▸ **TASK PROMPT**: Set down the full listing exactly as given. Any pictures are to be left out.
───── DATA SECTION
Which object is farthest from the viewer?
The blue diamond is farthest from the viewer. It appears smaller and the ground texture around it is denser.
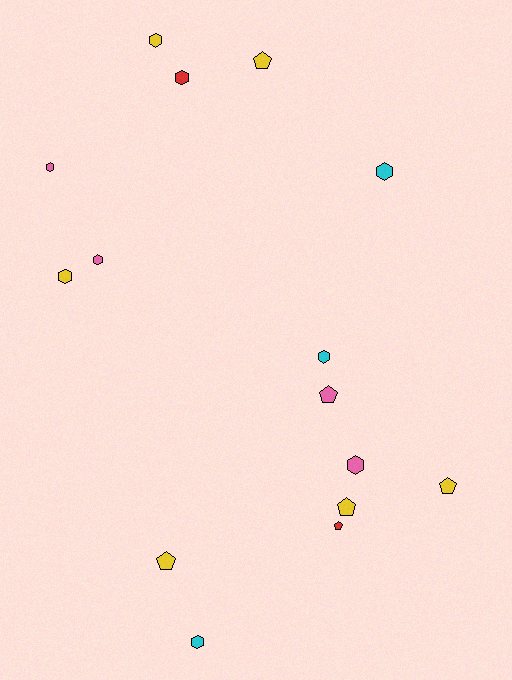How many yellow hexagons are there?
There are 2 yellow hexagons.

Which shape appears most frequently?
Hexagon, with 9 objects.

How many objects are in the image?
There are 15 objects.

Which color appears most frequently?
Yellow, with 6 objects.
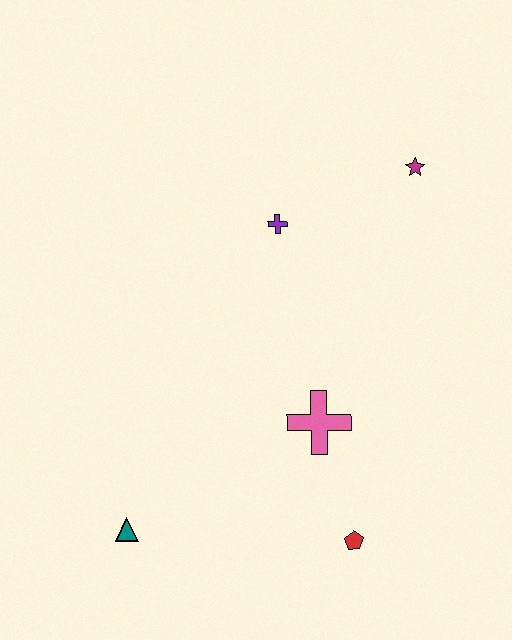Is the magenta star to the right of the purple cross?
Yes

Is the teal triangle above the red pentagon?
Yes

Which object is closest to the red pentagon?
The pink cross is closest to the red pentagon.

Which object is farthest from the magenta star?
The teal triangle is farthest from the magenta star.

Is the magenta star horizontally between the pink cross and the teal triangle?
No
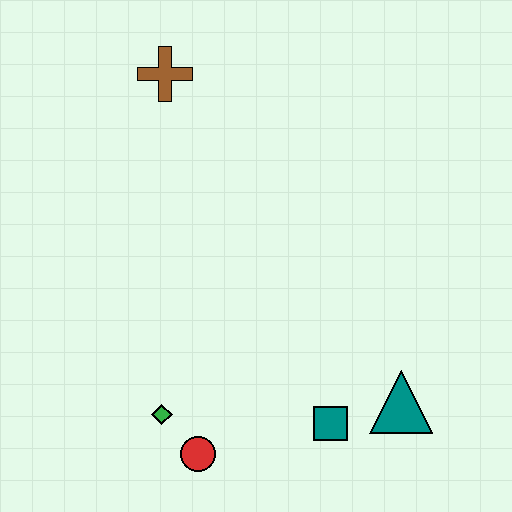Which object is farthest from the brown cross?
The teal triangle is farthest from the brown cross.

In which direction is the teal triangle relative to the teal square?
The teal triangle is to the right of the teal square.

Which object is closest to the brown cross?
The green diamond is closest to the brown cross.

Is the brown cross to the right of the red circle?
No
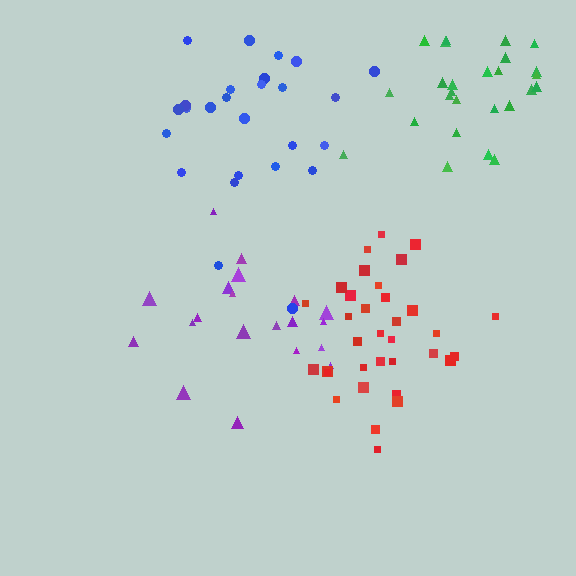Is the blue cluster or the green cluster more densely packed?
Green.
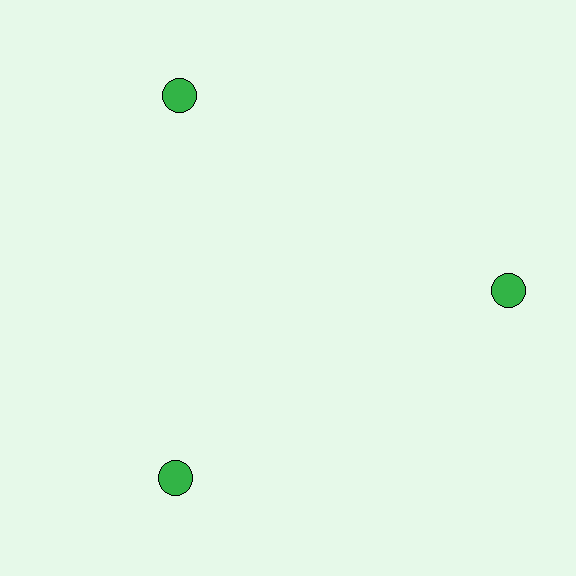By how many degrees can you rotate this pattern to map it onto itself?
The pattern maps onto itself every 120 degrees of rotation.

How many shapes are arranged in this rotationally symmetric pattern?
There are 3 shapes, arranged in 3 groups of 1.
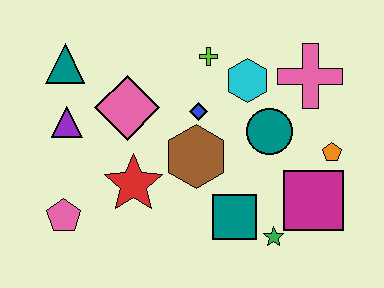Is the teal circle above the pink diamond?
No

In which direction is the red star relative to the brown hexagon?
The red star is to the left of the brown hexagon.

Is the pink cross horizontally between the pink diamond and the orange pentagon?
Yes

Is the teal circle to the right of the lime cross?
Yes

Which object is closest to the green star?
The teal square is closest to the green star.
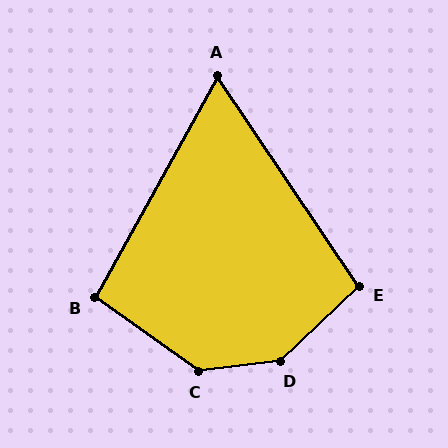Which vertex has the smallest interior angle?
A, at approximately 63 degrees.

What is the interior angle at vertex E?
Approximately 100 degrees (obtuse).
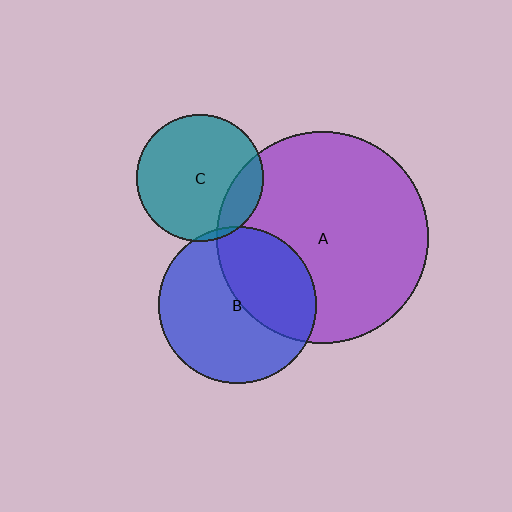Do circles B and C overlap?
Yes.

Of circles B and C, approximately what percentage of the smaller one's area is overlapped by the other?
Approximately 5%.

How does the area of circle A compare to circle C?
Approximately 2.8 times.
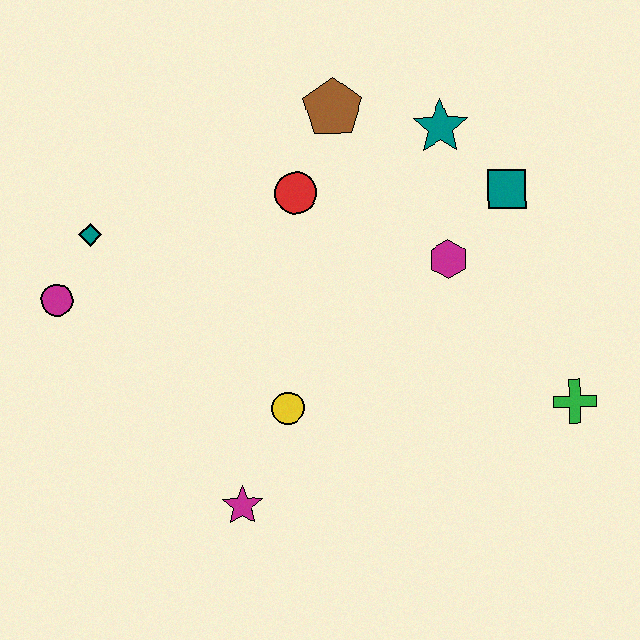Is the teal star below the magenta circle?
No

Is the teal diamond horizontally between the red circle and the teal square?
No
──────────
▸ **COMPLETE RESPONSE**:
Which object is farthest from the viewer?
The blue diamond is farthest from the viewer. It appears smaller and the ground texture around it is denser.
How many yellow hexagons are there?
There are 2 yellow hexagons.

Which shape appears most frequently?
Hexagon, with 9 objects.

How many objects are in the image?
There are 15 objects.

Which color appears most frequently?
Yellow, with 6 objects.
Is the magenta star to the right of the purple cross?
Yes

Is the teal triangle above the red pentagon?
Yes

Which object is closest to the red pentagon?
The pink cross is closest to the red pentagon.

Which object is farthest from the magenta star?
The teal triangle is farthest from the magenta star.

Is the magenta star horizontally between the pink cross and the teal triangle?
No
Which object is farthest from the brown cross?
The teal triangle is farthest from the brown cross.

In which direction is the teal triangle relative to the teal square?
The teal triangle is to the right of the teal square.

Which object is closest to the brown cross?
The green diamond is closest to the brown cross.

Is the brown cross to the right of the red circle?
No
Is the blue cluster or the green cluster more densely packed?
Green.
By how many degrees can you rotate this pattern to map it onto itself?
The pattern maps onto itself every 120 degrees of rotation.

How many shapes are arranged in this rotationally symmetric pattern?
There are 3 shapes, arranged in 3 groups of 1.
Is the teal circle above the pink diamond?
No

In which direction is the red star relative to the brown hexagon?
The red star is to the left of the brown hexagon.

Is the pink cross horizontally between the pink diamond and the orange pentagon?
Yes

Is the teal circle to the right of the lime cross?
Yes

Which object is closest to the green star?
The teal square is closest to the green star.
Which vertex has the smallest interior angle?
A, at approximately 63 degrees.

What is the interior angle at vertex E?
Approximately 100 degrees (obtuse).
Do circles B and C overlap?
Yes.

Of circles B and C, approximately what percentage of the smaller one's area is overlapped by the other?
Approximately 5%.

How does the area of circle A compare to circle C?
Approximately 2.8 times.
Is the teal star below the magenta circle?
No

Is the teal diamond horizontally between the red circle and the teal square?
No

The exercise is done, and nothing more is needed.